**WHAT NEEDS TO BE DONE:**
In the copy, keep every record exact and leave out all images.

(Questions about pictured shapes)
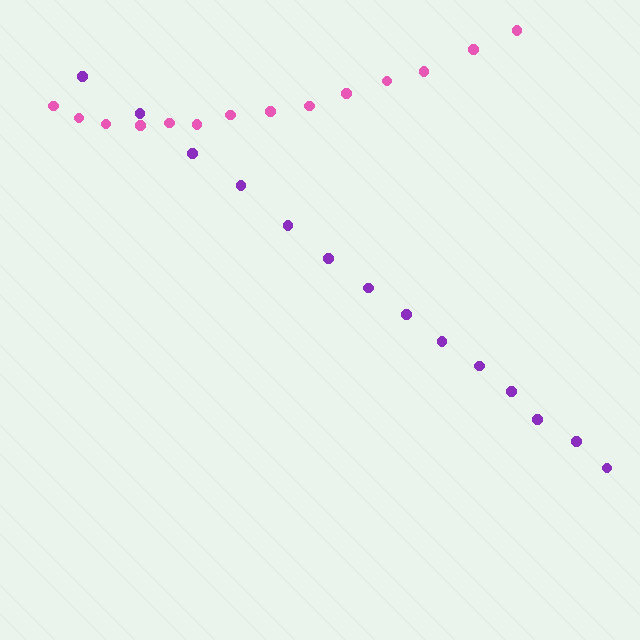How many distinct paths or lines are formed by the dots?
There are 2 distinct paths.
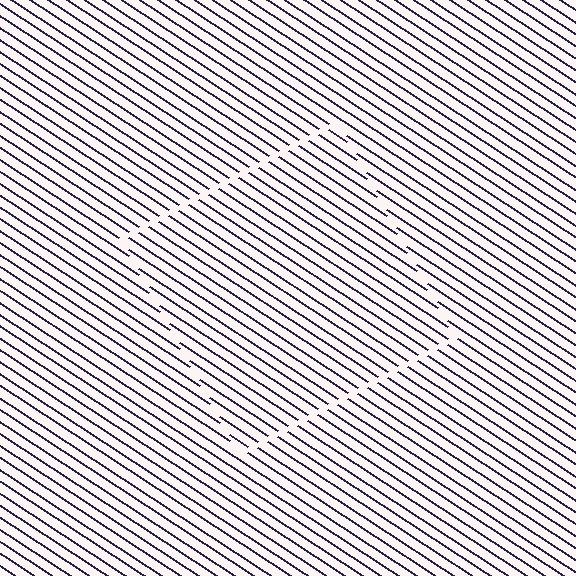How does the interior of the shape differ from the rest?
The interior of the shape contains the same grating, shifted by half a period — the contour is defined by the phase discontinuity where line-ends from the inner and outer gratings abut.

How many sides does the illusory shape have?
4 sides — the line-ends trace a square.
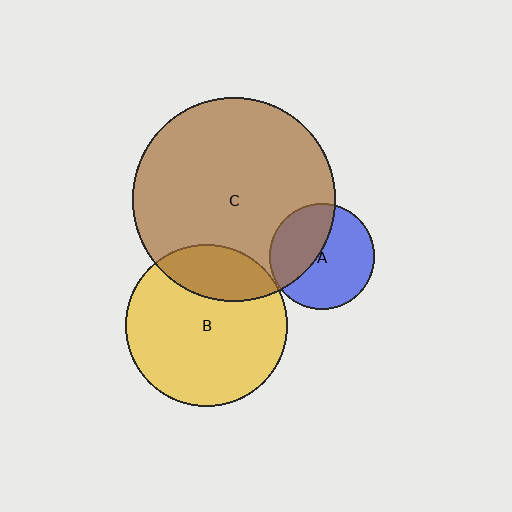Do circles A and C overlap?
Yes.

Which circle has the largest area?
Circle C (brown).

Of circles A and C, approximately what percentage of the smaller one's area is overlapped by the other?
Approximately 40%.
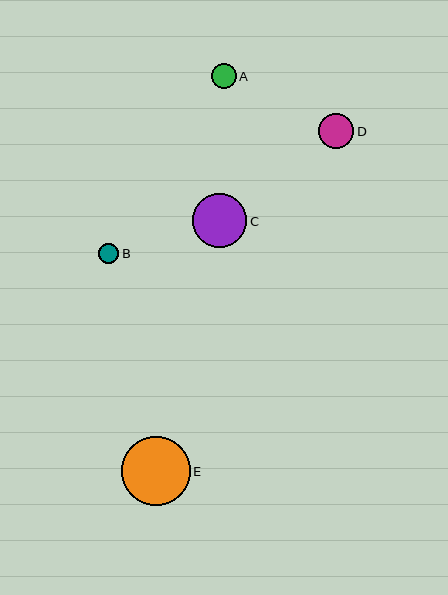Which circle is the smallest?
Circle B is the smallest with a size of approximately 20 pixels.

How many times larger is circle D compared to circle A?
Circle D is approximately 1.4 times the size of circle A.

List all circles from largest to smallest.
From largest to smallest: E, C, D, A, B.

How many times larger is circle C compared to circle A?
Circle C is approximately 2.2 times the size of circle A.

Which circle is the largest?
Circle E is the largest with a size of approximately 69 pixels.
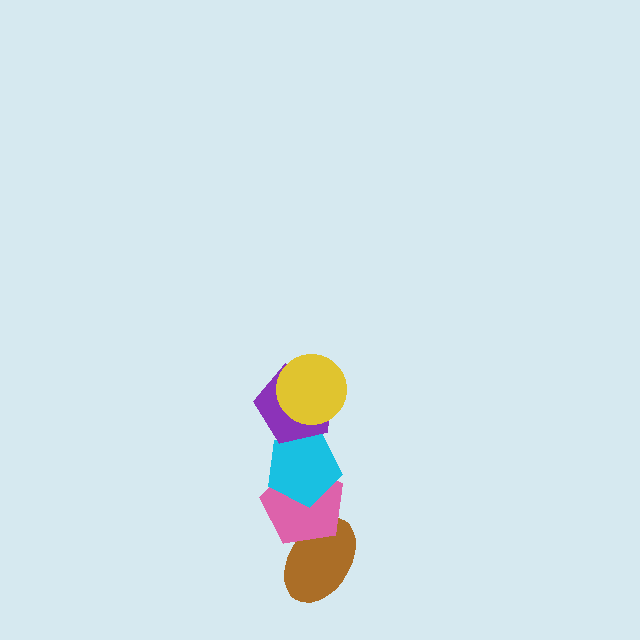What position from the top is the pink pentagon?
The pink pentagon is 4th from the top.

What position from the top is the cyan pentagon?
The cyan pentagon is 3rd from the top.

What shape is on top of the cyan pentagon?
The purple pentagon is on top of the cyan pentagon.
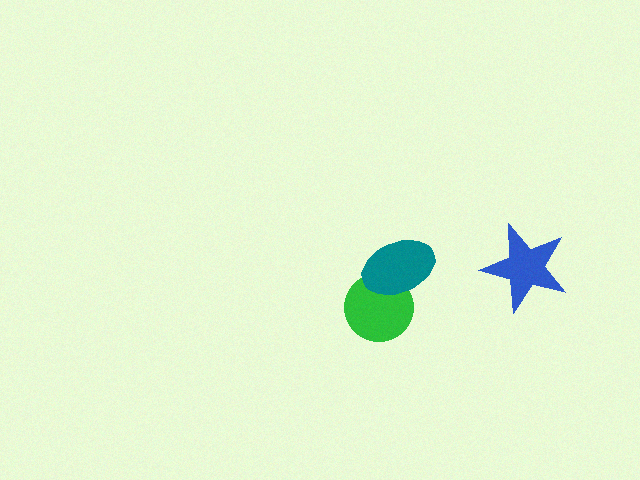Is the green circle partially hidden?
Yes, it is partially covered by another shape.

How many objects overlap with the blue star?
0 objects overlap with the blue star.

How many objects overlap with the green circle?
1 object overlaps with the green circle.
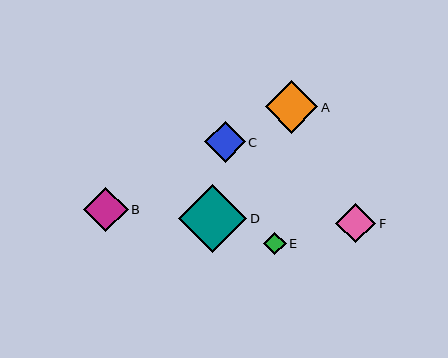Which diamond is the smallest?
Diamond E is the smallest with a size of approximately 22 pixels.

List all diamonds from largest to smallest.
From largest to smallest: D, A, B, C, F, E.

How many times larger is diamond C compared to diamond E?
Diamond C is approximately 1.8 times the size of diamond E.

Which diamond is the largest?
Diamond D is the largest with a size of approximately 68 pixels.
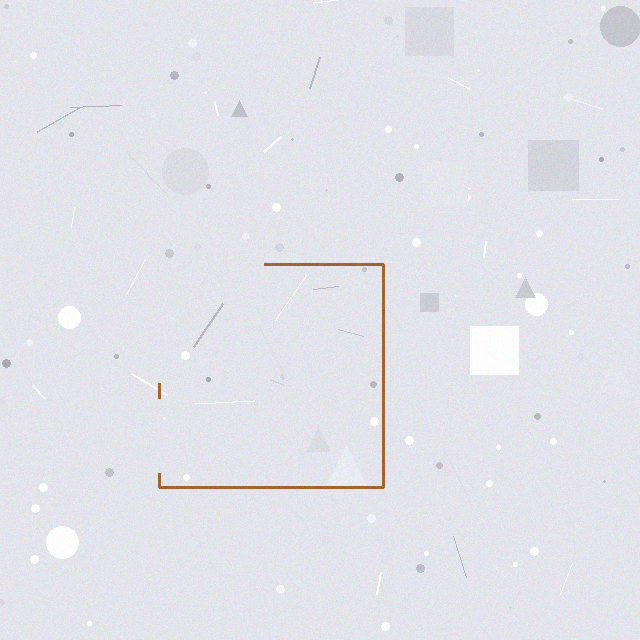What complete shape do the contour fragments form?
The contour fragments form a square.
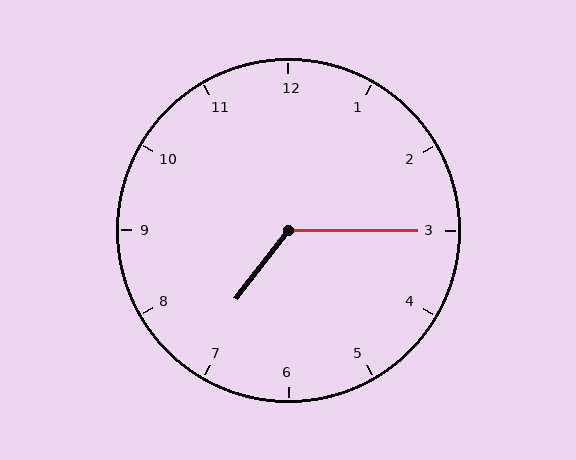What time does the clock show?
7:15.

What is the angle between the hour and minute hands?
Approximately 128 degrees.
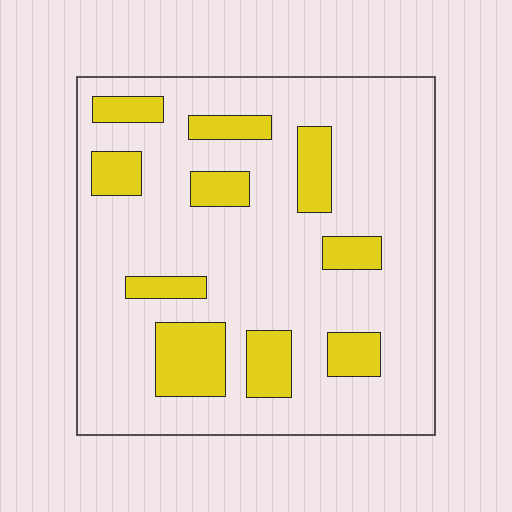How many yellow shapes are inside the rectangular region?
10.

**SOLUTION:**
How many distinct paths or lines are formed by the dots?
There are 2 distinct paths.
How does the interior of the shape differ from the rest?
The interior of the shape contains the same grating, shifted by half a period — the contour is defined by the phase discontinuity where line-ends from the inner and outer gratings abut.

How many sides does the illusory shape have?
4 sides — the line-ends trace a square.
Do circles A and C overlap?
Yes.

Which circle has the largest area?
Circle C (brown).

Of circles A and C, approximately what percentage of the smaller one's area is overlapped by the other?
Approximately 40%.
Which circle is the smallest?
Circle B is the smallest with a size of approximately 20 pixels.

How many times larger is circle D compared to circle A?
Circle D is approximately 1.4 times the size of circle A.

List all circles from largest to smallest.
From largest to smallest: E, C, D, A, B.

How many times larger is circle C compared to circle A?
Circle C is approximately 2.2 times the size of circle A.

Which circle is the largest?
Circle E is the largest with a size of approximately 69 pixels.
What position from the top is the pink pentagon?
The pink pentagon is 4th from the top.

What position from the top is the cyan pentagon?
The cyan pentagon is 3rd from the top.

What shape is on top of the cyan pentagon?
The purple pentagon is on top of the cyan pentagon.
Is the green circle partially hidden?
Yes, it is partially covered by another shape.

How many objects overlap with the blue star?
0 objects overlap with the blue star.

How many objects overlap with the green circle?
1 object overlaps with the green circle.
Which diamond is the smallest?
Diamond E is the smallest with a size of approximately 22 pixels.

List all diamonds from largest to smallest.
From largest to smallest: D, A, B, C, F, E.

How many times larger is diamond C compared to diamond E?
Diamond C is approximately 1.8 times the size of diamond E.

Which diamond is the largest?
Diamond D is the largest with a size of approximately 68 pixels.
What complete shape do the contour fragments form?
The contour fragments form a square.
What time does the clock show?
7:15.

What is the angle between the hour and minute hands?
Approximately 128 degrees.
How many yellow shapes are inside the rectangular region?
10.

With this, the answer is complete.